***** Input rows
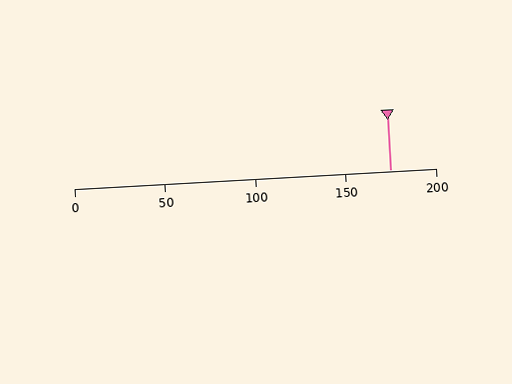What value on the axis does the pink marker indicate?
The marker indicates approximately 175.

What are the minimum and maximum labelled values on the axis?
The axis runs from 0 to 200.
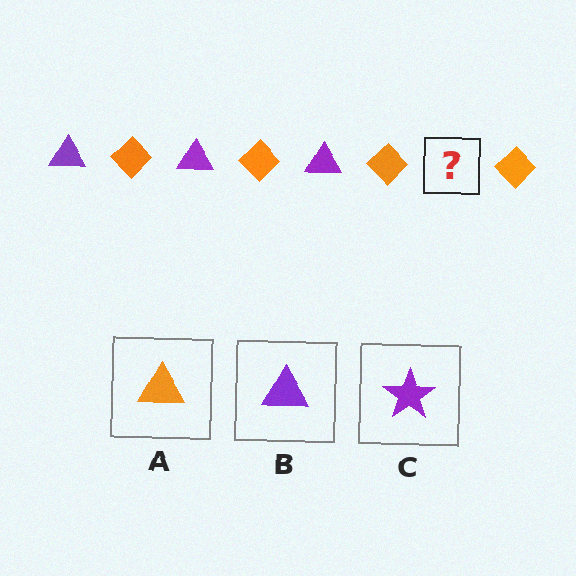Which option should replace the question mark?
Option B.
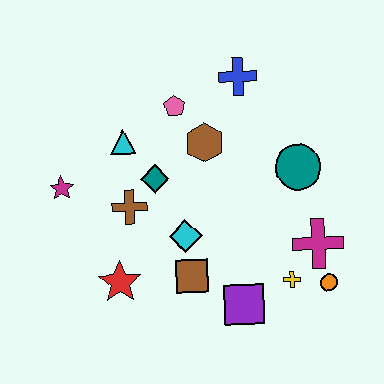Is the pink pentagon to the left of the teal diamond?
No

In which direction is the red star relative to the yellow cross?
The red star is to the left of the yellow cross.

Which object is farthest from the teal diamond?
The orange circle is farthest from the teal diamond.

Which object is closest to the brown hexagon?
The pink pentagon is closest to the brown hexagon.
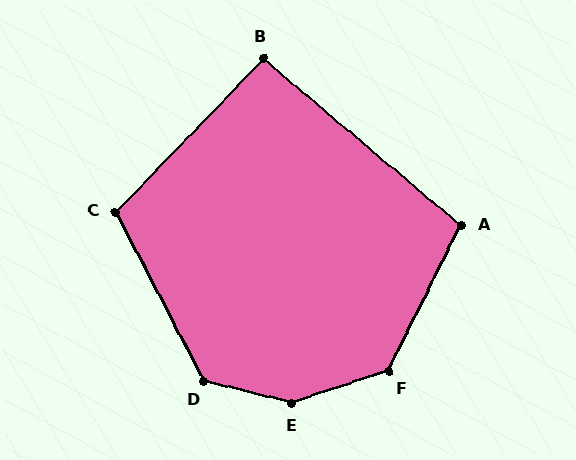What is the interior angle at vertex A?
Approximately 104 degrees (obtuse).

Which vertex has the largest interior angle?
E, at approximately 148 degrees.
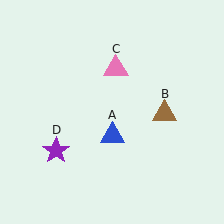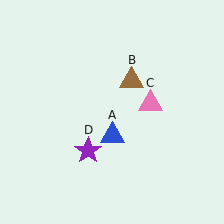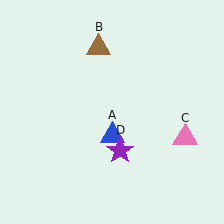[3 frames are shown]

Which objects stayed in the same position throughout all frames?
Blue triangle (object A) remained stationary.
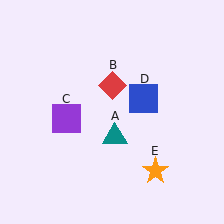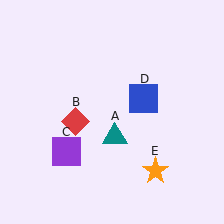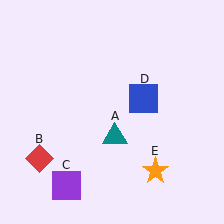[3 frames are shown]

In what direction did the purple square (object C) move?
The purple square (object C) moved down.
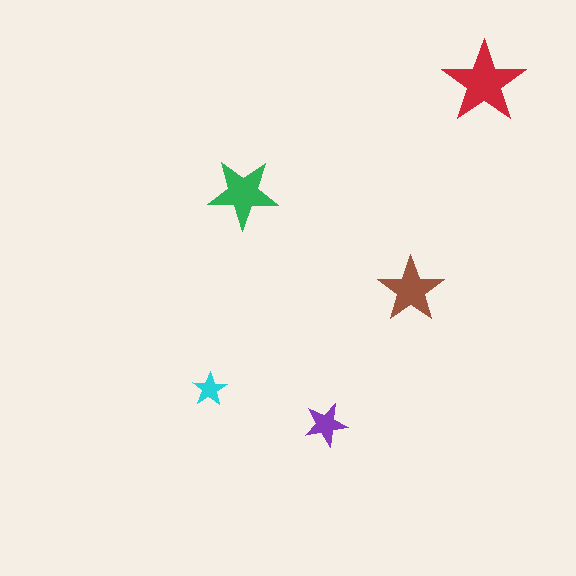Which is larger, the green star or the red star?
The red one.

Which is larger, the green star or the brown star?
The green one.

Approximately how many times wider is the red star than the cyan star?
About 2.5 times wider.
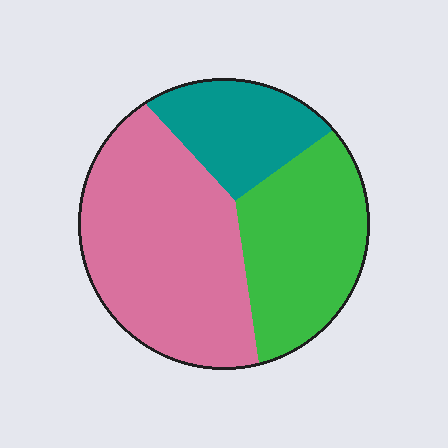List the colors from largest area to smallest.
From largest to smallest: pink, green, teal.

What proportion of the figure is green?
Green covers around 30% of the figure.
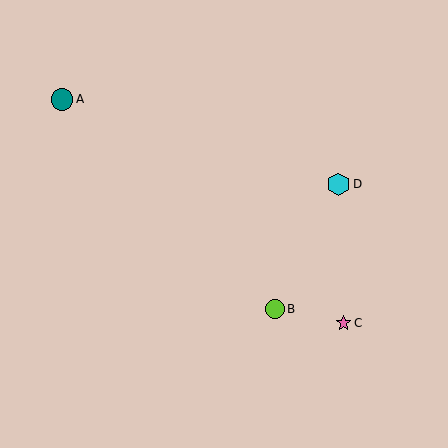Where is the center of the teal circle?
The center of the teal circle is at (62, 99).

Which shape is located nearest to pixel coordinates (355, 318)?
The pink star (labeled C) at (344, 323) is nearest to that location.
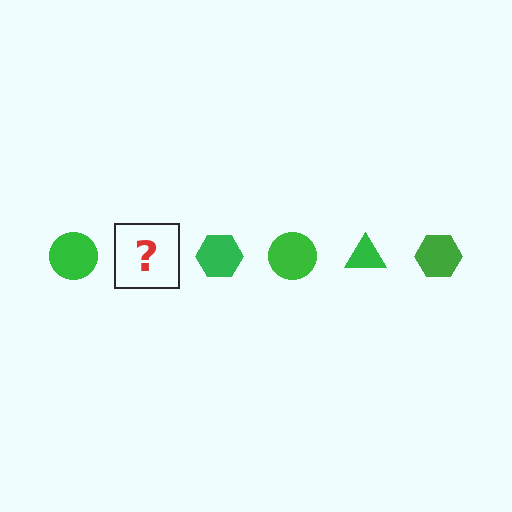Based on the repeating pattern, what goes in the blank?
The blank should be a green triangle.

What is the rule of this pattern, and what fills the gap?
The rule is that the pattern cycles through circle, triangle, hexagon shapes in green. The gap should be filled with a green triangle.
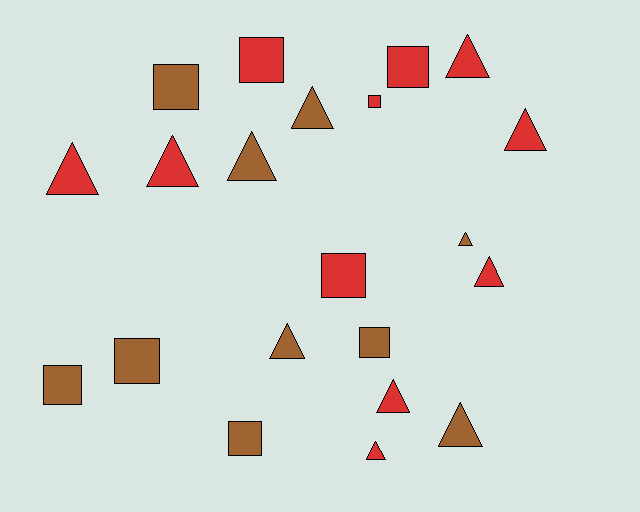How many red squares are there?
There are 4 red squares.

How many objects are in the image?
There are 21 objects.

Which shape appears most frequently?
Triangle, with 12 objects.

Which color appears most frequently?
Red, with 11 objects.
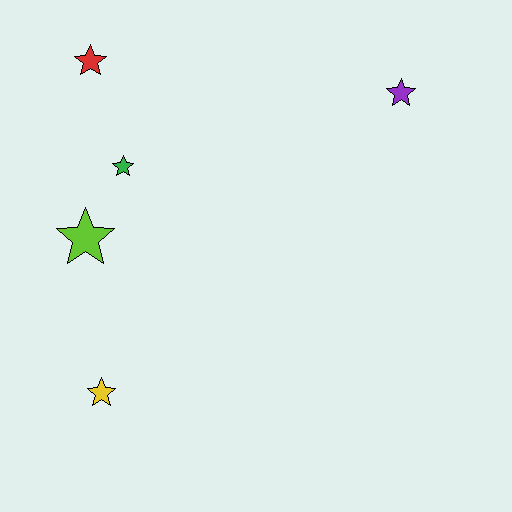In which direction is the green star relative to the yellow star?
The green star is above the yellow star.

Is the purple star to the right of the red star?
Yes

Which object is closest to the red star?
The green star is closest to the red star.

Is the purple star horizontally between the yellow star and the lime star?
No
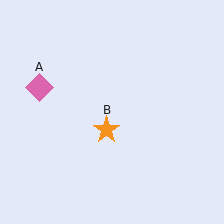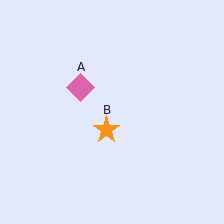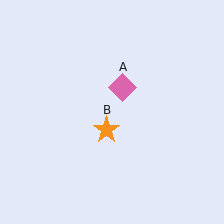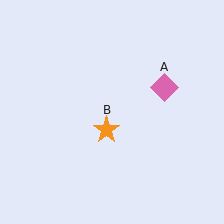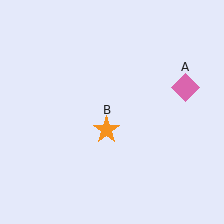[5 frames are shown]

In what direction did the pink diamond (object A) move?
The pink diamond (object A) moved right.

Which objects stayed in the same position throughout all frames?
Orange star (object B) remained stationary.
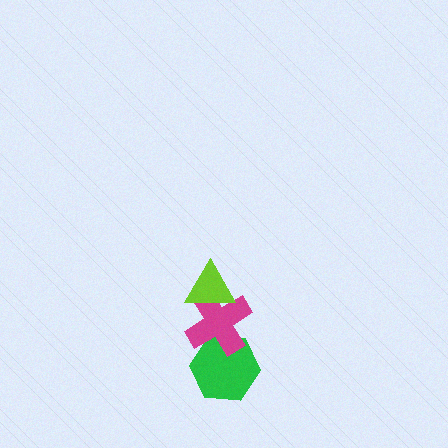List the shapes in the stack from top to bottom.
From top to bottom: the lime triangle, the magenta cross, the green hexagon.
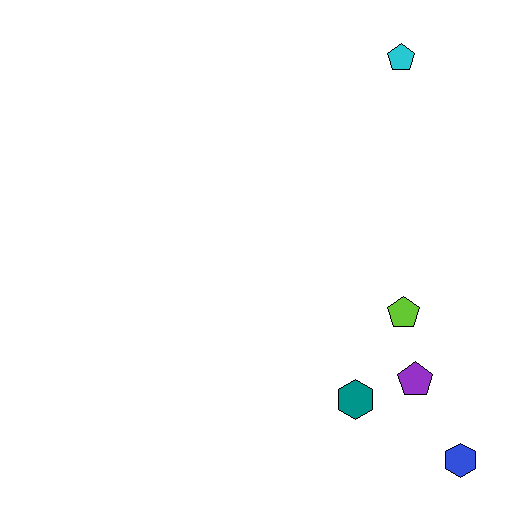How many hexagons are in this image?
There are 2 hexagons.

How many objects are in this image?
There are 5 objects.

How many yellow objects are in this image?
There are no yellow objects.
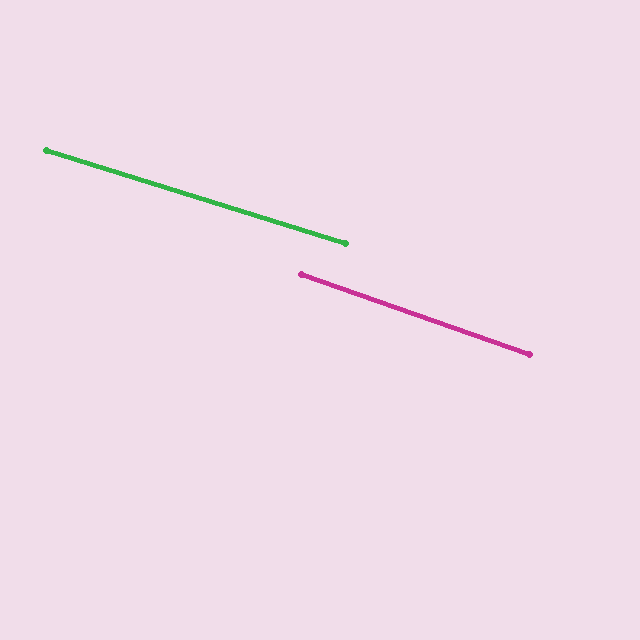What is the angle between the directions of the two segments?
Approximately 2 degrees.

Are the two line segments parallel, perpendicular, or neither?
Parallel — their directions differ by only 1.9°.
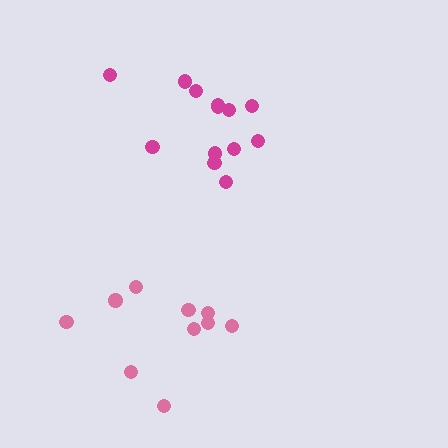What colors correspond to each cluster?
The clusters are colored: magenta, pink.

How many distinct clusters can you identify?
There are 2 distinct clusters.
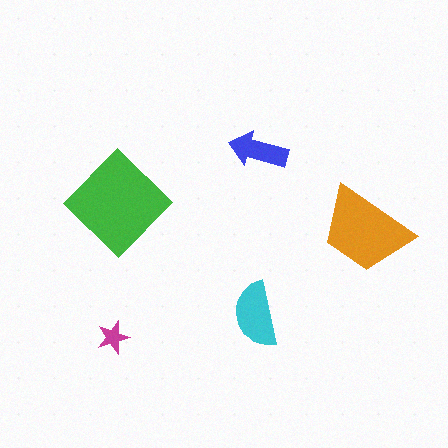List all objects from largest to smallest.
The green diamond, the orange trapezoid, the cyan semicircle, the blue arrow, the magenta star.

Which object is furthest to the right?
The orange trapezoid is rightmost.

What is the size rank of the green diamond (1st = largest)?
1st.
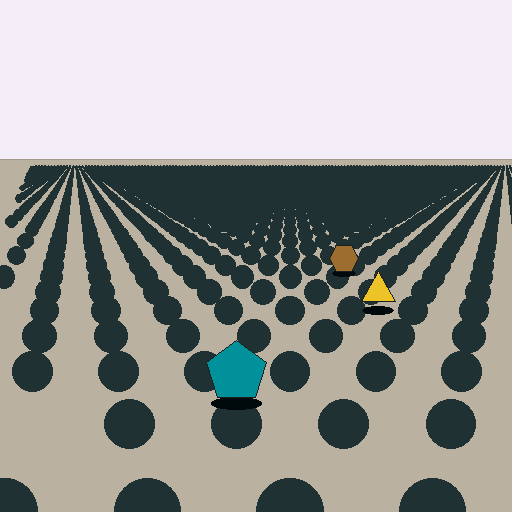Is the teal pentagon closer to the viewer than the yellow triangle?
Yes. The teal pentagon is closer — you can tell from the texture gradient: the ground texture is coarser near it.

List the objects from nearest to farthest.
From nearest to farthest: the teal pentagon, the yellow triangle, the brown hexagon.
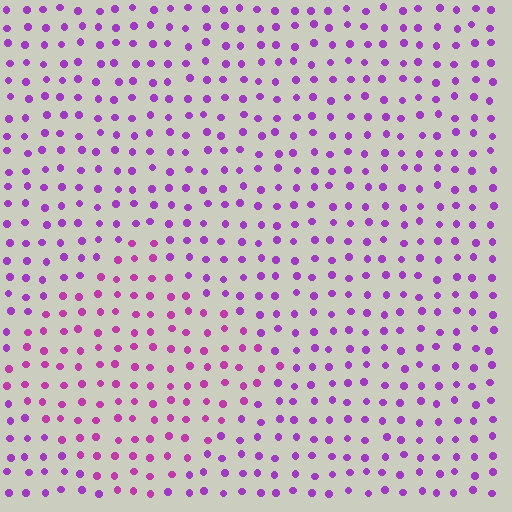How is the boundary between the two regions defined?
The boundary is defined purely by a slight shift in hue (about 24 degrees). Spacing, size, and orientation are identical on both sides.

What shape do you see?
I see a diamond.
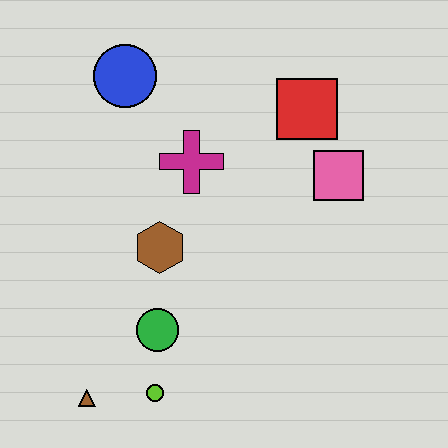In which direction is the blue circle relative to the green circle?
The blue circle is above the green circle.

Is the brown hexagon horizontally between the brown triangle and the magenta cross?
Yes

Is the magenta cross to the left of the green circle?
No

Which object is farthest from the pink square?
The brown triangle is farthest from the pink square.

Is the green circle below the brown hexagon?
Yes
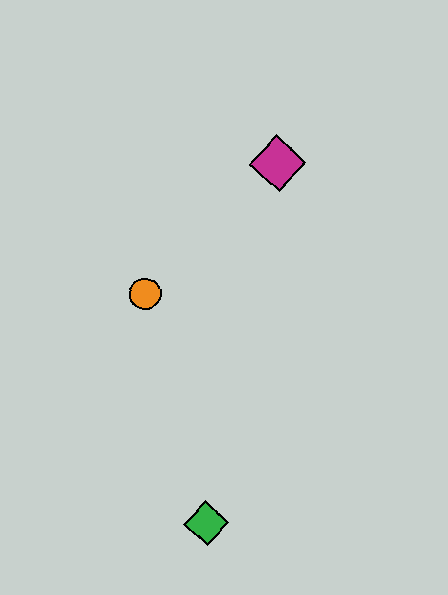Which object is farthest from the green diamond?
The magenta diamond is farthest from the green diamond.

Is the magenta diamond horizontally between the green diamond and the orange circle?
No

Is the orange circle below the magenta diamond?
Yes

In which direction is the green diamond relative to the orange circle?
The green diamond is below the orange circle.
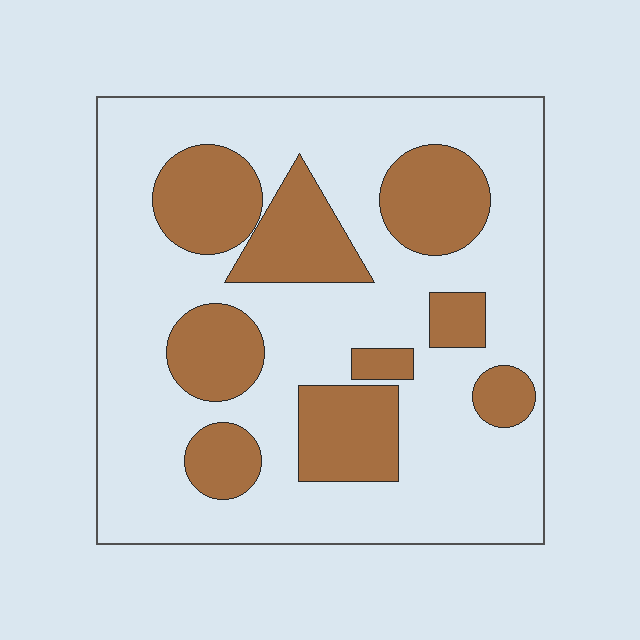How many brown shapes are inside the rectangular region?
9.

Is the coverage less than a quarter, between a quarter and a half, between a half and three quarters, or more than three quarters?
Between a quarter and a half.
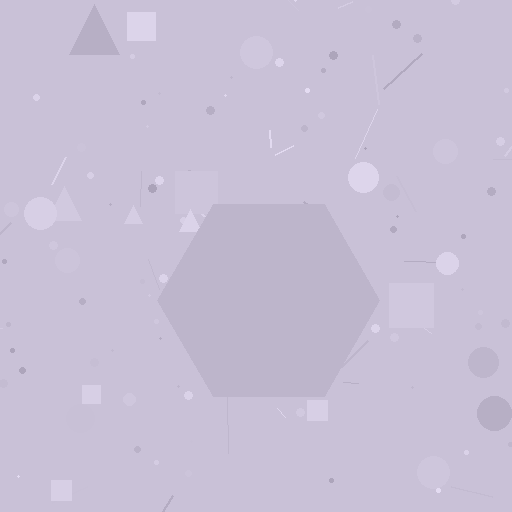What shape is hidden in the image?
A hexagon is hidden in the image.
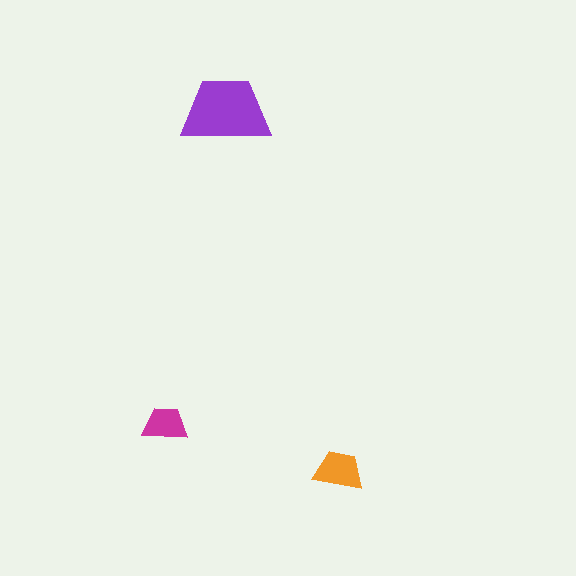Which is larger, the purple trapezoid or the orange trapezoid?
The purple one.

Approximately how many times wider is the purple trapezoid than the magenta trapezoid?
About 2 times wider.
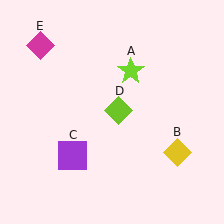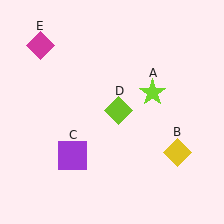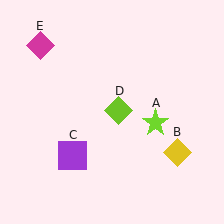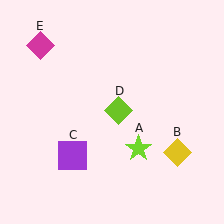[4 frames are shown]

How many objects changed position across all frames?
1 object changed position: lime star (object A).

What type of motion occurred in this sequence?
The lime star (object A) rotated clockwise around the center of the scene.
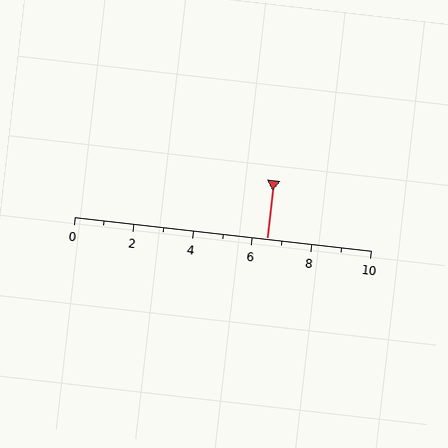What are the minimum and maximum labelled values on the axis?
**********
# Work to do:
Above are some records; quote exactly and only the lines that begin at the line containing "Is the purple star to" and stop after the line containing "[5 frames are shown]", leaving out the pictures.

# Solved problem:
Is the purple star to the right of the red star?
Yes

Which object is closest to the red star?
The green star is closest to the red star.

Is the purple star horizontally between the yellow star and the lime star?
No
[5 frames are shown]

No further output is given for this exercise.